◆ Source material:
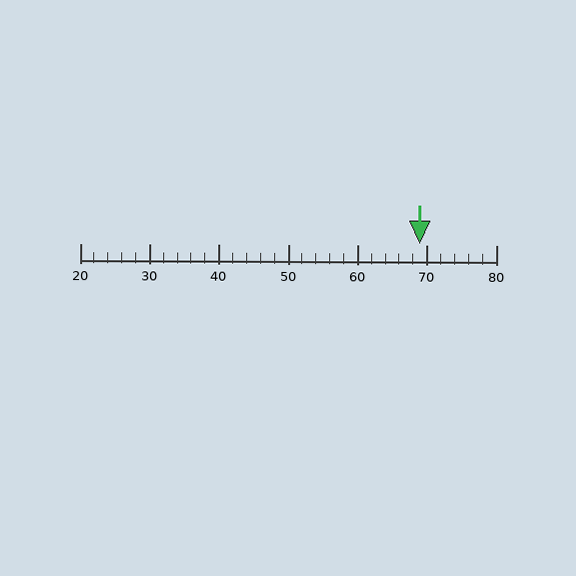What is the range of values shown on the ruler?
The ruler shows values from 20 to 80.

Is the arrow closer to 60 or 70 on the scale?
The arrow is closer to 70.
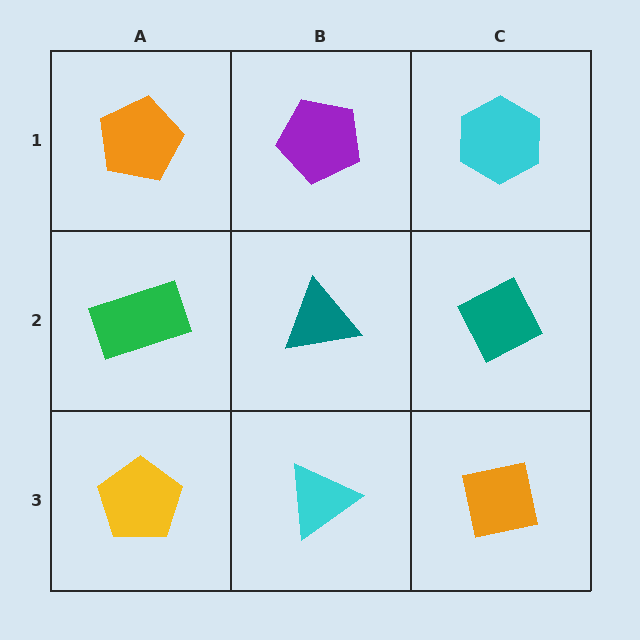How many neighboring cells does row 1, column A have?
2.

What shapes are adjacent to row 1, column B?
A teal triangle (row 2, column B), an orange pentagon (row 1, column A), a cyan hexagon (row 1, column C).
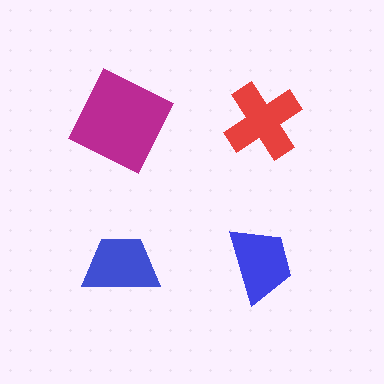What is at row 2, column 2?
A blue trapezoid.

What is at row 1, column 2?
A red cross.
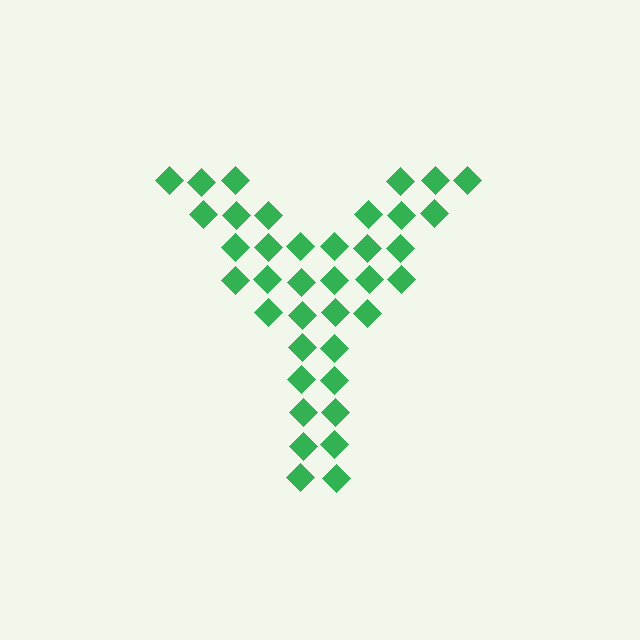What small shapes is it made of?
It is made of small diamonds.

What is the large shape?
The large shape is the letter Y.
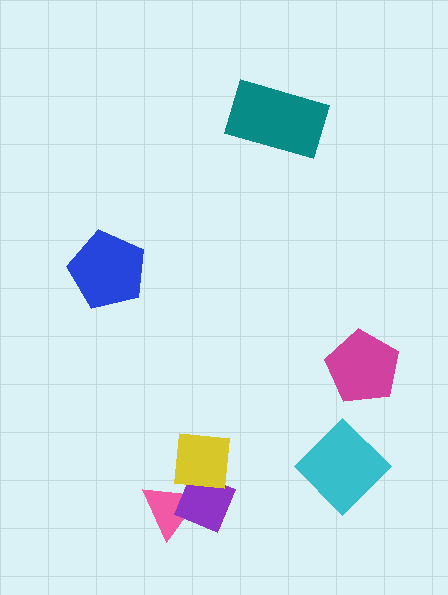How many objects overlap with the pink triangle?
1 object overlaps with the pink triangle.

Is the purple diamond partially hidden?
Yes, it is partially covered by another shape.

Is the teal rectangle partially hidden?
No, no other shape covers it.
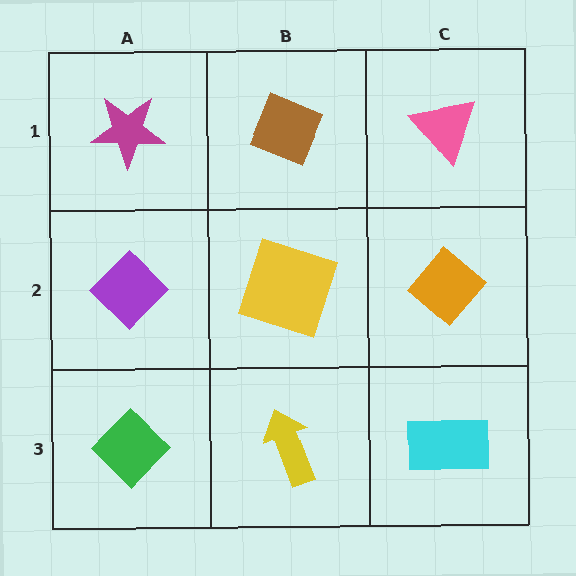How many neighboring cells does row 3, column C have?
2.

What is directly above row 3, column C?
An orange diamond.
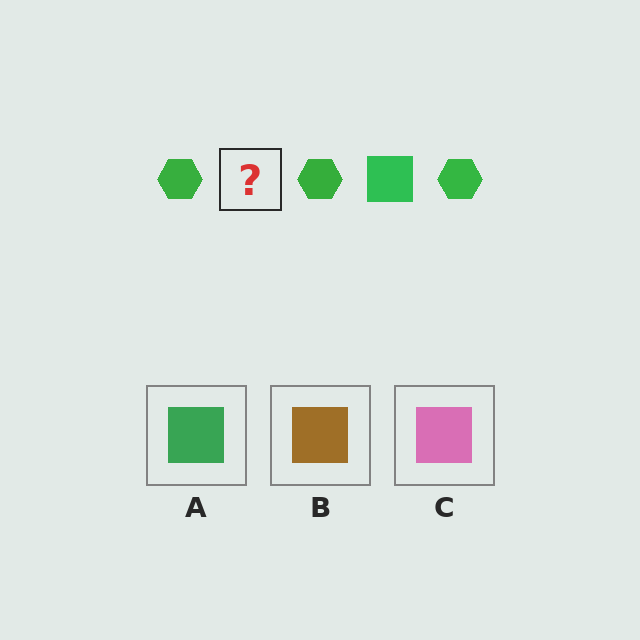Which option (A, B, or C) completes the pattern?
A.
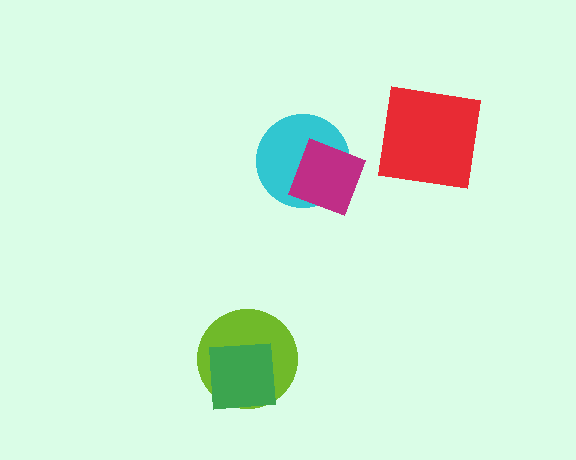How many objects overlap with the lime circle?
1 object overlaps with the lime circle.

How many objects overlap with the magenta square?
1 object overlaps with the magenta square.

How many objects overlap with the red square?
0 objects overlap with the red square.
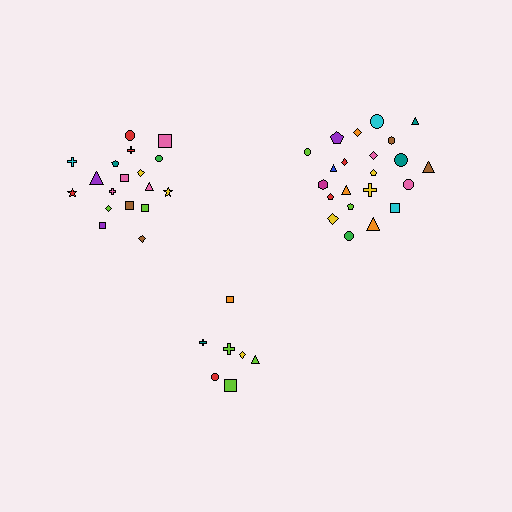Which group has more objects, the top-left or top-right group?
The top-right group.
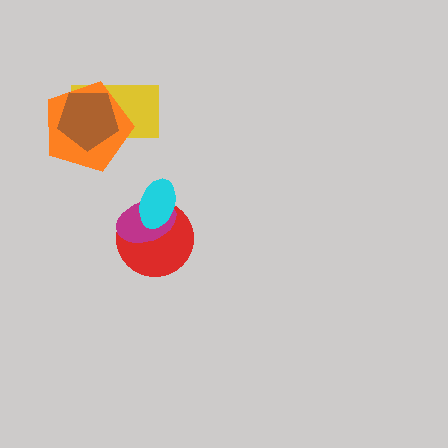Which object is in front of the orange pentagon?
The brown pentagon is in front of the orange pentagon.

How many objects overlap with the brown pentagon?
2 objects overlap with the brown pentagon.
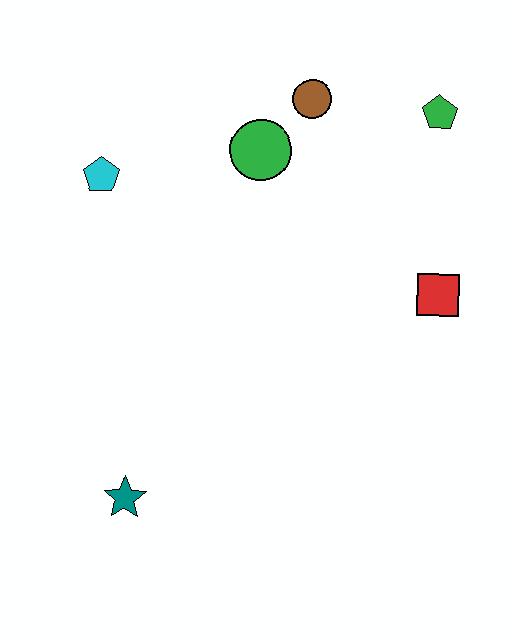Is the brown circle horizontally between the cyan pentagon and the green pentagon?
Yes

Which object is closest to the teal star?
The cyan pentagon is closest to the teal star.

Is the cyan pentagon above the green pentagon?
No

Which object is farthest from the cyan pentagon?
The red square is farthest from the cyan pentagon.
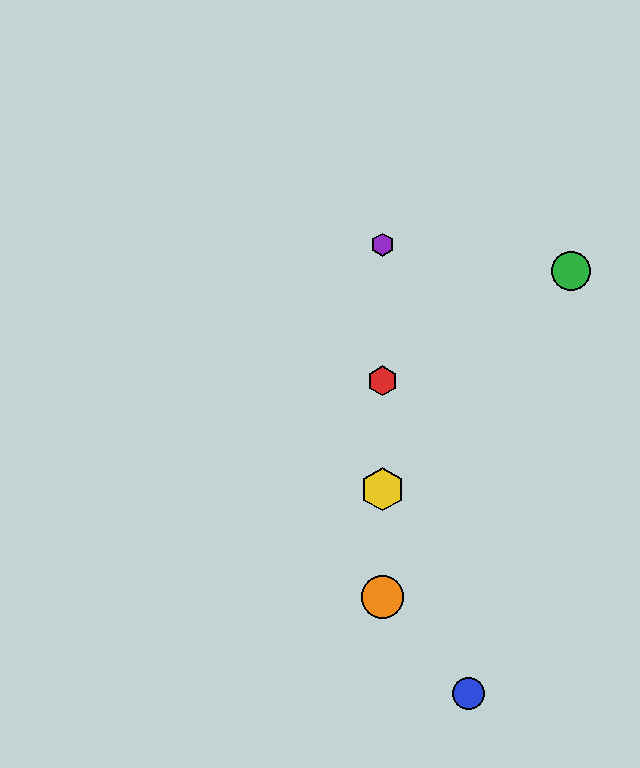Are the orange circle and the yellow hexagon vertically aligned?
Yes, both are at x≈382.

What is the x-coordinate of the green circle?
The green circle is at x≈571.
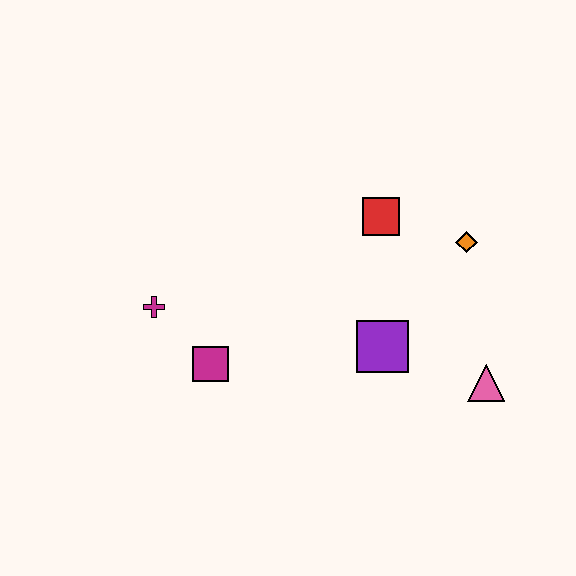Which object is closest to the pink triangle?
The purple square is closest to the pink triangle.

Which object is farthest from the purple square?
The magenta cross is farthest from the purple square.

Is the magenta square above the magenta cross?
No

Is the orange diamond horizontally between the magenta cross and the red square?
No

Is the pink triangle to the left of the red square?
No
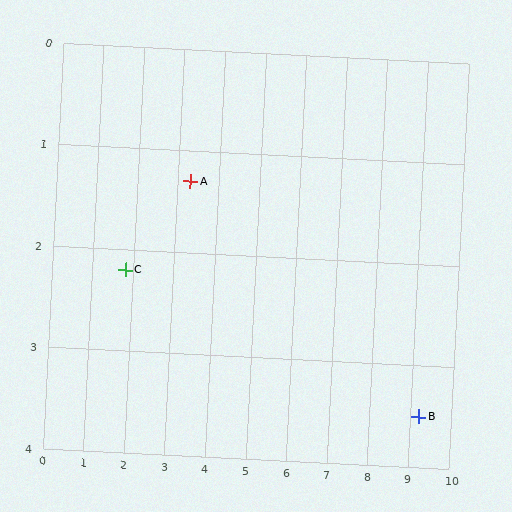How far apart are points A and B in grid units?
Points A and B are about 6.3 grid units apart.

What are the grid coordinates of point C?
Point C is at approximately (1.8, 2.2).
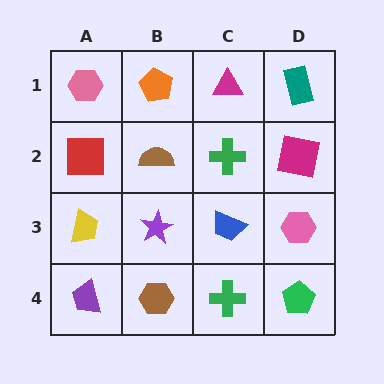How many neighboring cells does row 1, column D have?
2.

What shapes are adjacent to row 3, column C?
A green cross (row 2, column C), a green cross (row 4, column C), a purple star (row 3, column B), a pink hexagon (row 3, column D).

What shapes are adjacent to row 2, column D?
A teal rectangle (row 1, column D), a pink hexagon (row 3, column D), a green cross (row 2, column C).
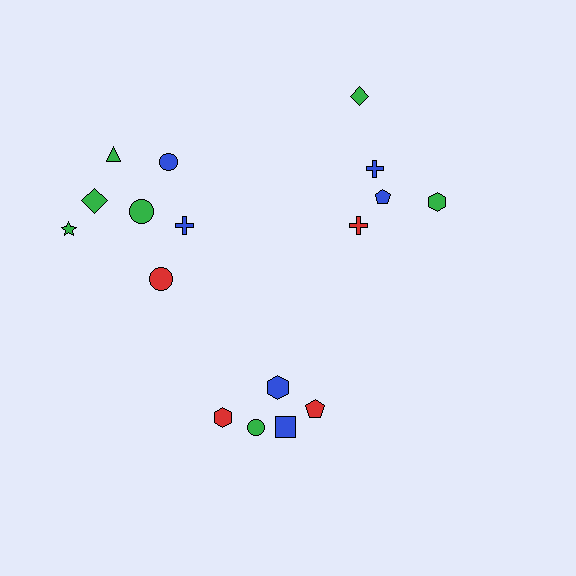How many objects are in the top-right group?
There are 5 objects.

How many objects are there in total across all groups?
There are 17 objects.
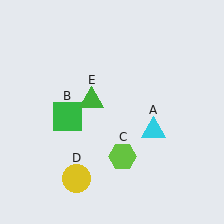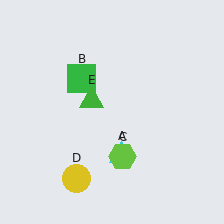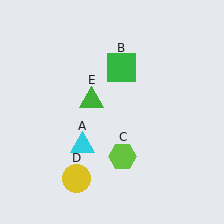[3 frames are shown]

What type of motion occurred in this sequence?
The cyan triangle (object A), green square (object B) rotated clockwise around the center of the scene.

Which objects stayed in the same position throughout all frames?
Lime hexagon (object C) and yellow circle (object D) and green triangle (object E) remained stationary.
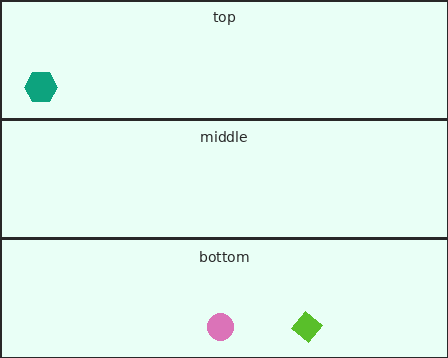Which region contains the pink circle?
The bottom region.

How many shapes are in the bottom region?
2.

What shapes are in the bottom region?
The pink circle, the lime diamond.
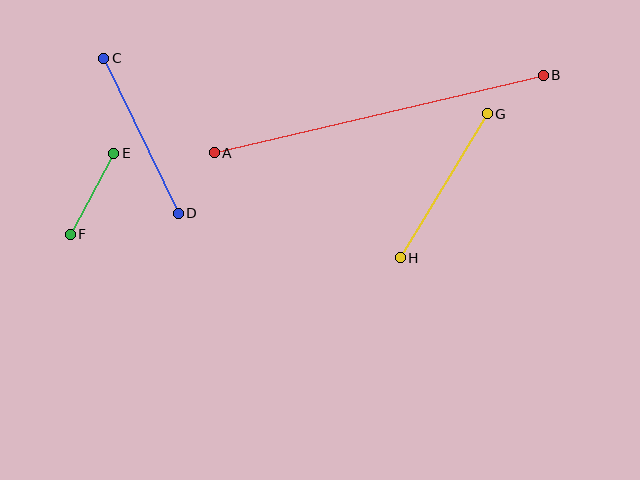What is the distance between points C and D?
The distance is approximately 172 pixels.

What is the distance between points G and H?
The distance is approximately 168 pixels.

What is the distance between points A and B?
The distance is approximately 338 pixels.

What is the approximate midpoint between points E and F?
The midpoint is at approximately (92, 194) pixels.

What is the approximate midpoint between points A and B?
The midpoint is at approximately (379, 114) pixels.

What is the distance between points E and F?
The distance is approximately 92 pixels.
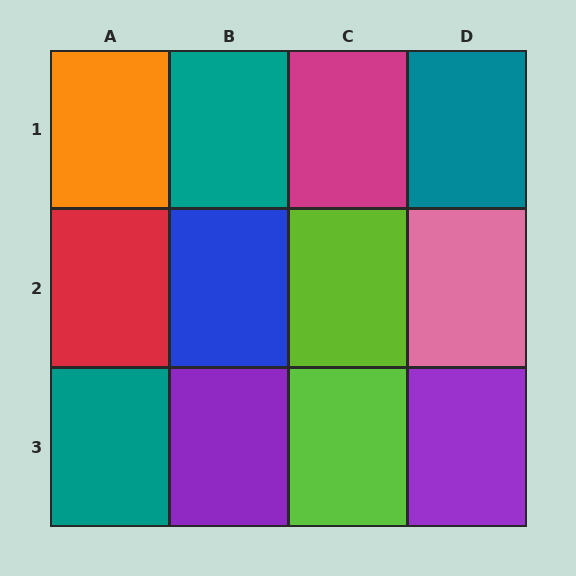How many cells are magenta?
1 cell is magenta.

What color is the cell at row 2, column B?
Blue.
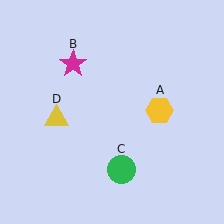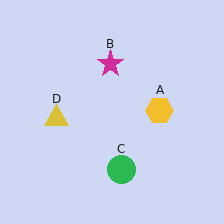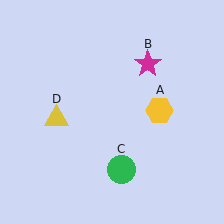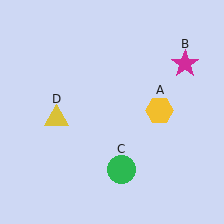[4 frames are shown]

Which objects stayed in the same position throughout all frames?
Yellow hexagon (object A) and green circle (object C) and yellow triangle (object D) remained stationary.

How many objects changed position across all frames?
1 object changed position: magenta star (object B).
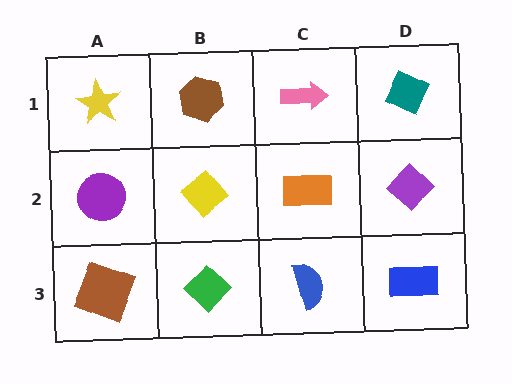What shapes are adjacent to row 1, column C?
An orange rectangle (row 2, column C), a brown hexagon (row 1, column B), a teal diamond (row 1, column D).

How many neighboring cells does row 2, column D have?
3.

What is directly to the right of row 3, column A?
A green diamond.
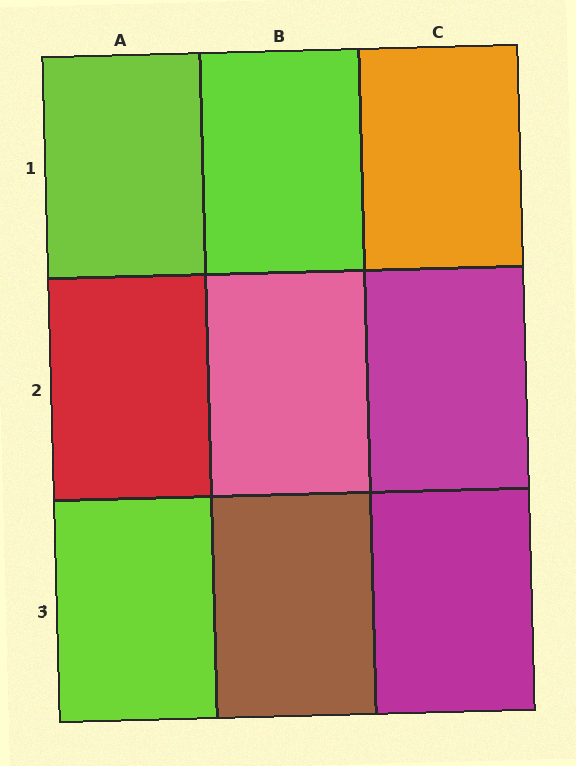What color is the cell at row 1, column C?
Orange.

◆ Problem:
Please copy every entry exactly, without the pictures.

◆ Exercise answer:
What is the range of values shown on the ruler?
The ruler shows values from 20 to 80.

Is the arrow closer to 60 or 70 on the scale?
The arrow is closer to 70.
How many neighboring cells does row 1, column A have?
2.

What shapes are adjacent to row 1, column B?
A teal triangle (row 2, column B), an orange pentagon (row 1, column A), a cyan hexagon (row 1, column C).
What is at row 2, column 2?
A blue trapezoid.

What is at row 1, column 2?
A red cross.
What small shapes is it made of?
It is made of small diamonds.

What is the large shape?
The large shape is the letter Y.
How many objects overlap with the pink triangle?
1 object overlaps with the pink triangle.

Is the purple diamond partially hidden?
Yes, it is partially covered by another shape.

Is the teal rectangle partially hidden?
No, no other shape covers it.
How many neighboring cells does row 3, column C have?
2.

What is directly above row 3, column C?
An orange diamond.
Which option (A, B, or C) completes the pattern?
A.
How many objects overlap with the lime circle?
1 object overlaps with the lime circle.

How many objects overlap with the magenta square?
1 object overlaps with the magenta square.

How many objects overlap with the red square?
0 objects overlap with the red square.
Which group has more objects, the top-left or top-right group?
The top-right group.
Which object is in front of the orange pentagon?
The brown pentagon is in front of the orange pentagon.

How many objects overlap with the brown pentagon?
2 objects overlap with the brown pentagon.
Is the brown circle horizontally between the cyan pentagon and the green pentagon?
Yes

Which object is closest to the teal star?
The cyan pentagon is closest to the teal star.

Is the cyan pentagon above the green pentagon?
No

Which object is farthest from the cyan pentagon?
The red square is farthest from the cyan pentagon.
Are the orange circle and the yellow hexagon vertically aligned?
Yes, both are at x≈382.

What is the x-coordinate of the green circle?
The green circle is at x≈571.
Which object is closest to the pink triangle?
The purple square is closest to the pink triangle.

Which object is farthest from the purple square?
The magenta cross is farthest from the purple square.

Is the magenta square above the magenta cross?
No

Is the orange diamond horizontally between the magenta cross and the red square?
No

Is the pink triangle to the left of the red square?
No
How far apart are points A and B in grid units?
Points A and B are about 6.3 grid units apart.

What are the grid coordinates of point C?
Point C is at approximately (1.8, 2.2).
How many neighboring cells does row 1, column D have?
2.

What shapes are adjacent to row 3, column C?
A green cross (row 2, column C), a green cross (row 4, column C), a purple star (row 3, column B), a pink hexagon (row 3, column D).

What shapes are adjacent to row 2, column D?
A teal rectangle (row 1, column D), a pink hexagon (row 3, column D), a green cross (row 2, column C).
How many objects are in the top-right group?
There are 5 objects.

How many objects are there in total across all groups?
There are 17 objects.
[3 frames are shown]

What type of motion occurred in this sequence?
The cyan triangle (object A), green square (object B) rotated clockwise around the center of the scene.

Which objects stayed in the same position throughout all frames?
Lime hexagon (object C) and yellow circle (object D) and green triangle (object E) remained stationary.
Which region contains the pink circle?
The bottom region.

How many shapes are in the bottom region?
2.

What shapes are in the bottom region?
The pink circle, the lime diamond.
What is the distance between points C and D?
The distance is approximately 172 pixels.

What is the distance between points G and H?
The distance is approximately 168 pixels.

What is the distance between points A and B?
The distance is approximately 338 pixels.

What is the approximate midpoint between points E and F?
The midpoint is at approximately (92, 194) pixels.

What is the approximate midpoint between points A and B?
The midpoint is at approximately (379, 114) pixels.

What is the distance between points E and F?
The distance is approximately 92 pixels.
How many cells are magenta?
1 cell is magenta.

What color is the cell at row 2, column B?
Blue.
[4 frames are shown]

Which objects stayed in the same position throughout all frames?
Yellow hexagon (object A) and green circle (object C) and yellow triangle (object D) remained stationary.

How many objects changed position across all frames?
1 object changed position: magenta star (object B).
What shapes are adjacent to row 1, column C?
An orange rectangle (row 2, column C), a brown hexagon (row 1, column B), a teal diamond (row 1, column D).

How many neighboring cells does row 2, column D have?
3.

What is directly to the right of row 3, column A?
A green diamond.
What color is the cell at row 1, column C?
Orange.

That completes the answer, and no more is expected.